## What this task involves:
Return the listing below unchanged, minus its pictures.

## Supplied records:
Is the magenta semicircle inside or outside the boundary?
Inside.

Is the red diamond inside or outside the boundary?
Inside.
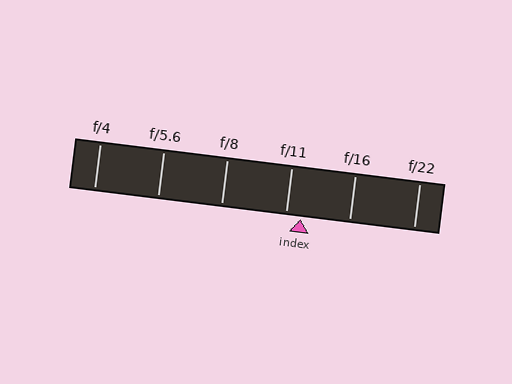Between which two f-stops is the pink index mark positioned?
The index mark is between f/11 and f/16.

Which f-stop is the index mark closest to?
The index mark is closest to f/11.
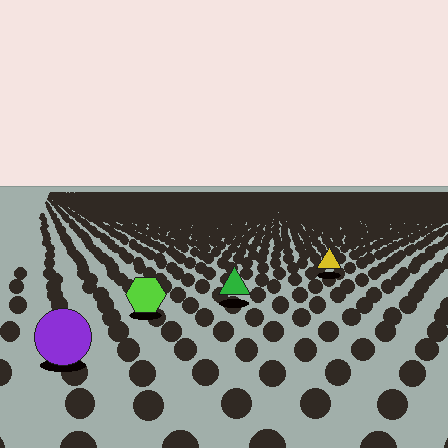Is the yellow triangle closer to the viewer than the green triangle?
No. The green triangle is closer — you can tell from the texture gradient: the ground texture is coarser near it.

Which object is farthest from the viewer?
The yellow triangle is farthest from the viewer. It appears smaller and the ground texture around it is denser.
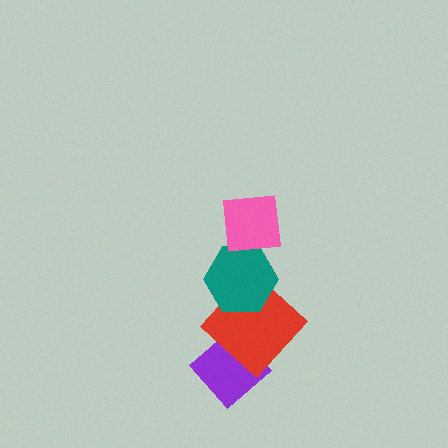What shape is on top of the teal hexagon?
The pink square is on top of the teal hexagon.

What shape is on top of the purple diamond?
The red diamond is on top of the purple diamond.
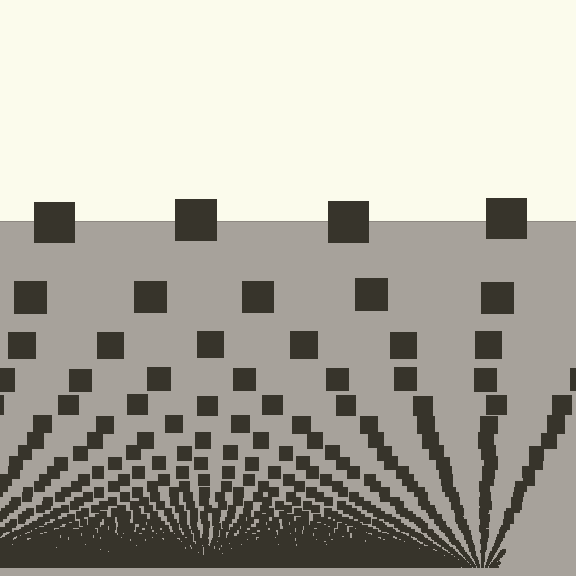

## Full answer:
Is the magenta semicircle inside or outside the boundary?
Inside.

Is the red diamond inside or outside the boundary?
Inside.
Between which two f-stops is the pink index mark positioned?
The index mark is between f/11 and f/16.

Which f-stop is the index mark closest to?
The index mark is closest to f/11.
Is the yellow triangle closer to the viewer than the green triangle?
No. The green triangle is closer — you can tell from the texture gradient: the ground texture is coarser near it.

Which object is farthest from the viewer?
The yellow triangle is farthest from the viewer. It appears smaller and the ground texture around it is denser.
What shape is on top of the teal hexagon?
The pink square is on top of the teal hexagon.

What shape is on top of the purple diamond?
The red diamond is on top of the purple diamond.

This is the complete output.